Entries on shapes shown in images:

※

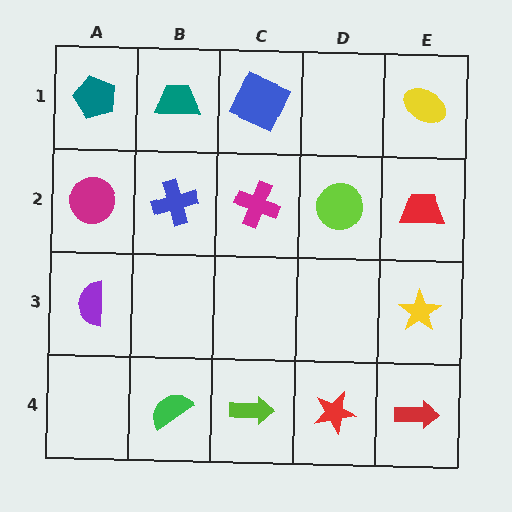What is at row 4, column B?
A green semicircle.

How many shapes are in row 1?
4 shapes.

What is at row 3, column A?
A purple semicircle.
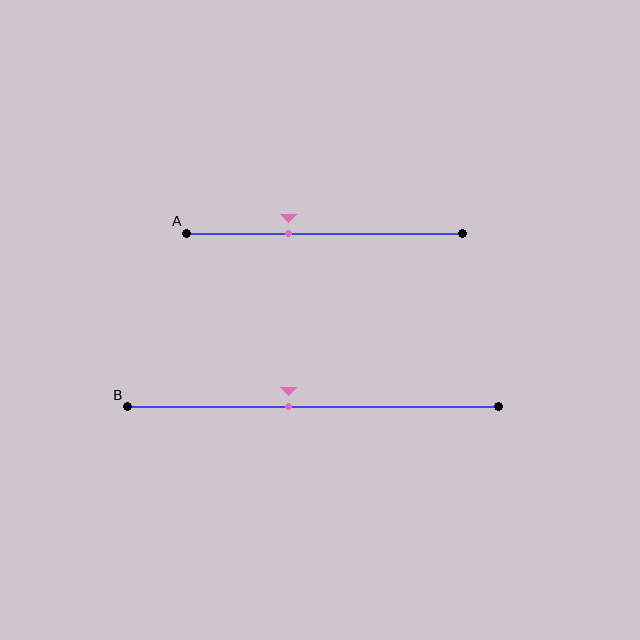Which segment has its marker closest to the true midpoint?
Segment B has its marker closest to the true midpoint.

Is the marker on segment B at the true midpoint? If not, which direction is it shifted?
No, the marker on segment B is shifted to the left by about 7% of the segment length.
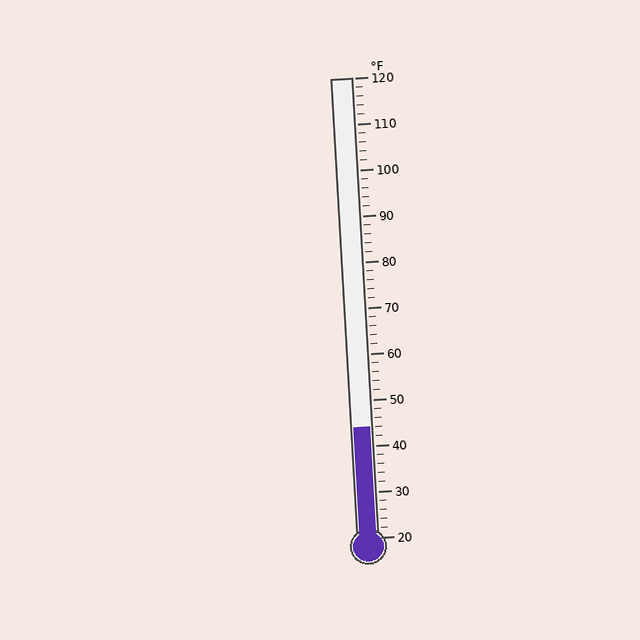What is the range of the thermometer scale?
The thermometer scale ranges from 20°F to 120°F.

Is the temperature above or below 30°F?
The temperature is above 30°F.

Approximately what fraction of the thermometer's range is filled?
The thermometer is filled to approximately 25% of its range.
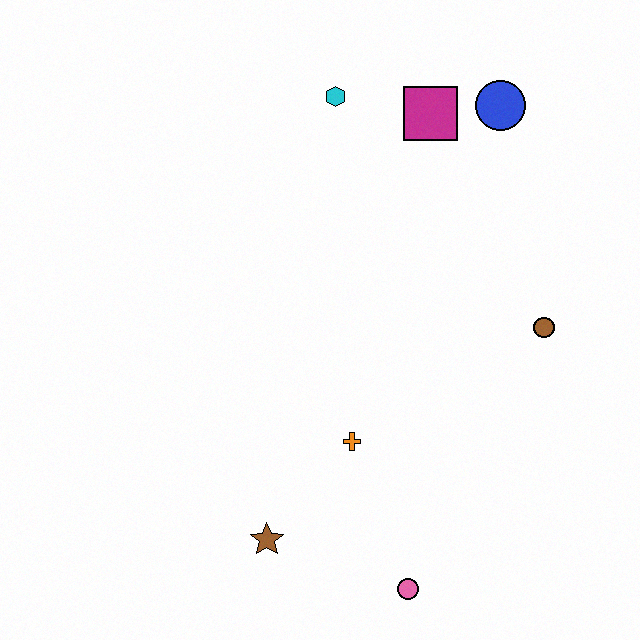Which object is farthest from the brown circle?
The brown star is farthest from the brown circle.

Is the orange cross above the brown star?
Yes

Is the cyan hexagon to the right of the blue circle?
No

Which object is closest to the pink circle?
The brown star is closest to the pink circle.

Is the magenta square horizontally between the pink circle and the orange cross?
No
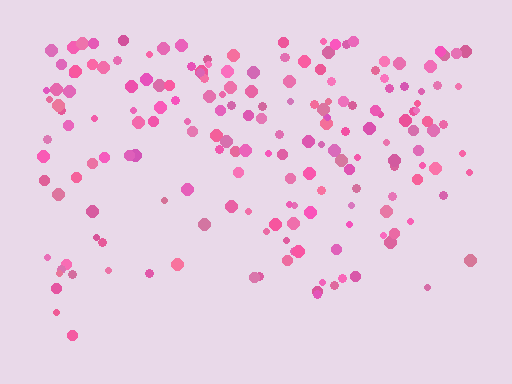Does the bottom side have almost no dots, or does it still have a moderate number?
Still a moderate number, just noticeably fewer than the top.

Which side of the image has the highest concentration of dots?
The top.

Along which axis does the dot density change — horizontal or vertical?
Vertical.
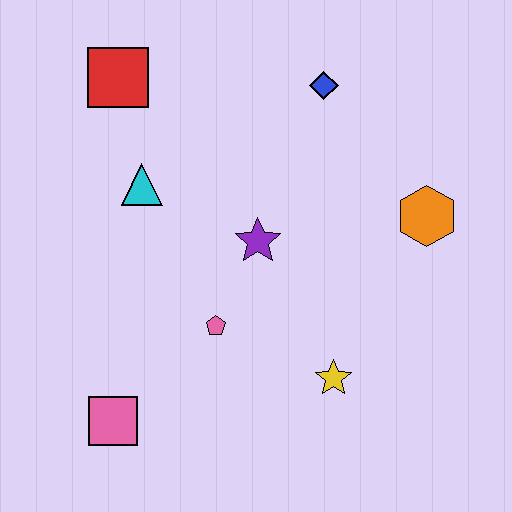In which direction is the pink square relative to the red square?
The pink square is below the red square.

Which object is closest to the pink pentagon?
The purple star is closest to the pink pentagon.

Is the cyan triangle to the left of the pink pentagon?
Yes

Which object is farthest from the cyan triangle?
The orange hexagon is farthest from the cyan triangle.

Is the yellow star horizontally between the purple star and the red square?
No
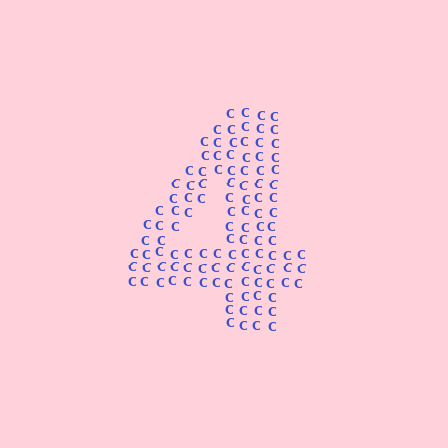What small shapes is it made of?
It is made of small letter C's.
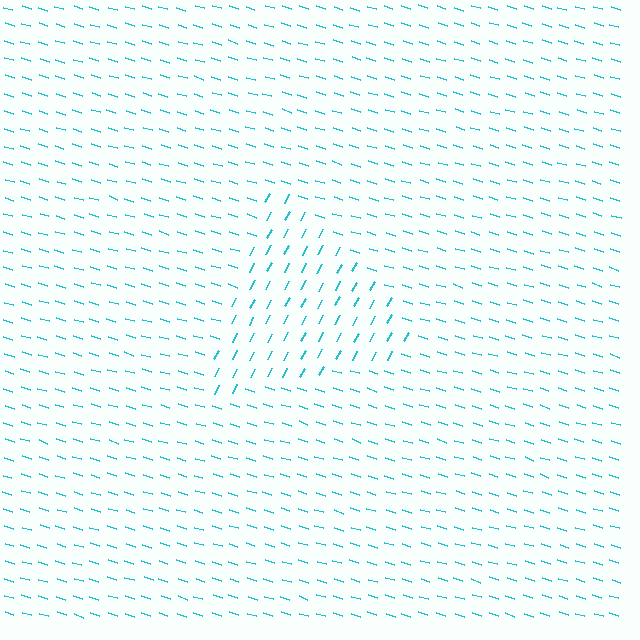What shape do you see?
I see a triangle.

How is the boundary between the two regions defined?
The boundary is defined purely by a change in line orientation (approximately 79 degrees difference). All lines are the same color and thickness.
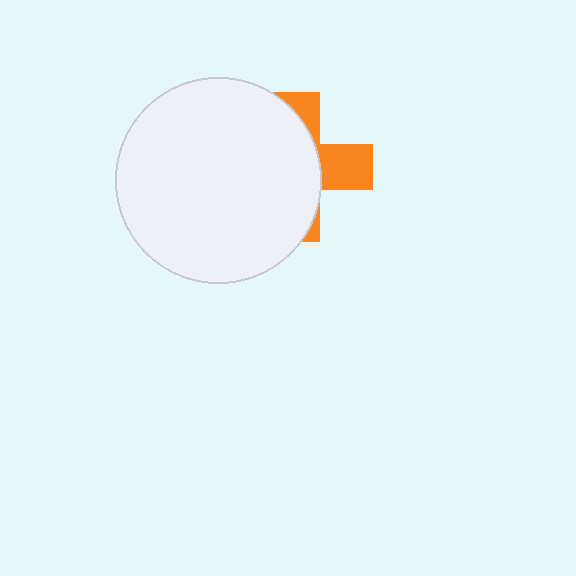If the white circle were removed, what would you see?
You would see the complete orange cross.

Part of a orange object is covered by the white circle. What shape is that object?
It is a cross.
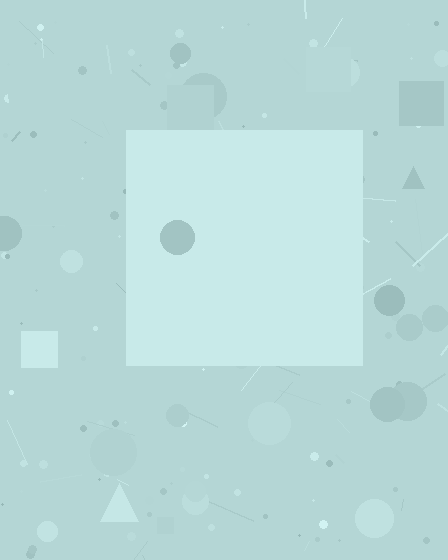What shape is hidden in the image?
A square is hidden in the image.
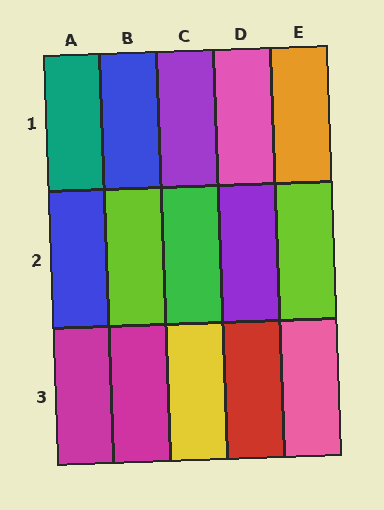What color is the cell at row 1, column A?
Teal.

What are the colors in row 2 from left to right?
Blue, lime, green, purple, lime.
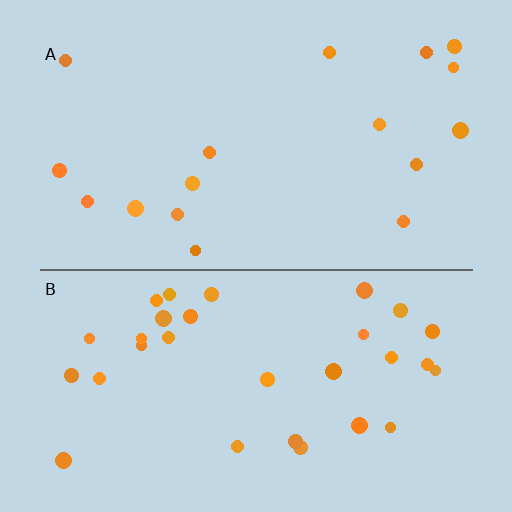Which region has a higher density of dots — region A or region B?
B (the bottom).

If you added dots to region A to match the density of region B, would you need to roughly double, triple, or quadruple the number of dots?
Approximately double.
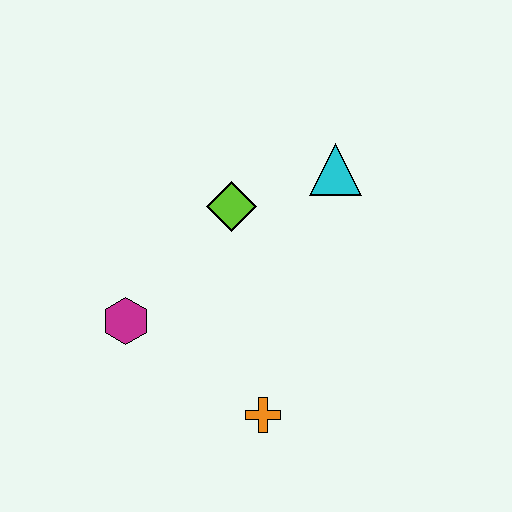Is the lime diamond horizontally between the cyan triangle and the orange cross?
No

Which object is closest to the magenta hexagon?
The lime diamond is closest to the magenta hexagon.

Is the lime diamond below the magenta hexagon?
No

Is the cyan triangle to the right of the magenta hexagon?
Yes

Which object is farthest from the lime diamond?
The orange cross is farthest from the lime diamond.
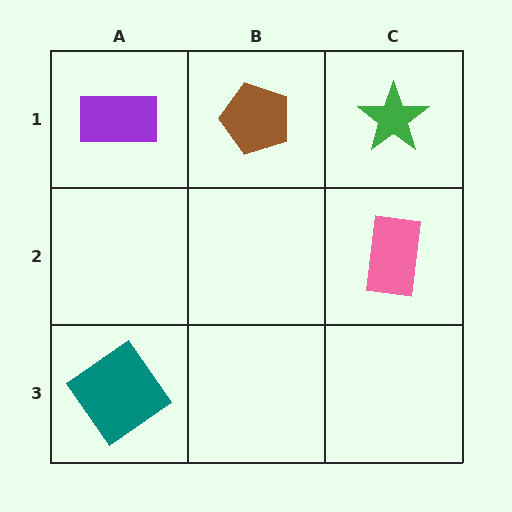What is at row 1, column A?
A purple rectangle.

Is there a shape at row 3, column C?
No, that cell is empty.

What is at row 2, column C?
A pink rectangle.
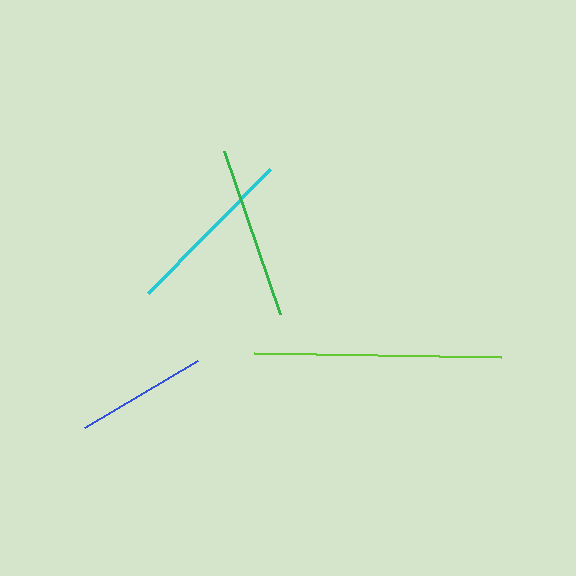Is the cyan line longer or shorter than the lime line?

※

**OBJECTIVE**.
Repeat only the lines from the line with "Which object is farthest from the cyan" to the end of the entries, including both the first and the last line, and drop every picture.

**RESULT BELOW**.
Which object is farthest from the cyan triangle?
The orange hexagon is farthest from the cyan triangle.

Is the yellow star horizontally between the purple star and the red square?
No
What small shapes is it made of?
It is made of small letter C's.
What shape do you see?
I see a triangle.

How is the boundary between the two regions defined?
The boundary is defined purely by a change in line orientation (approximately 79 degrees difference). All lines are the same color and thickness.
If the white circle were removed, what would you see?
You would see the complete orange cross.

Part of a orange object is covered by the white circle. What shape is that object?
It is a cross.
What shape is hidden in the image?
A square is hidden in the image.
What color is the cell at row 1, column A?
Teal.

What are the colors in row 2 from left to right?
Blue, lime, green, purple, lime.
Which region has a higher density of dots — region A or region B?
B (the bottom).

If you added dots to region A to match the density of region B, would you need to roughly double, triple, or quadruple the number of dots?
Approximately double.
Is the lime diamond horizontally between the cyan triangle and the orange cross?
No

Which object is closest to the magenta hexagon?
The lime diamond is closest to the magenta hexagon.

Is the lime diamond below the magenta hexagon?
No

Is the cyan triangle to the right of the magenta hexagon?
Yes

Which object is farthest from the lime diamond?
The orange cross is farthest from the lime diamond.
What is at row 1, column A?
A purple rectangle.

Is there a shape at row 3, column C?
No, that cell is empty.

What is at row 2, column C?
A pink rectangle.
Is the cyan line longer or shorter than the lime line?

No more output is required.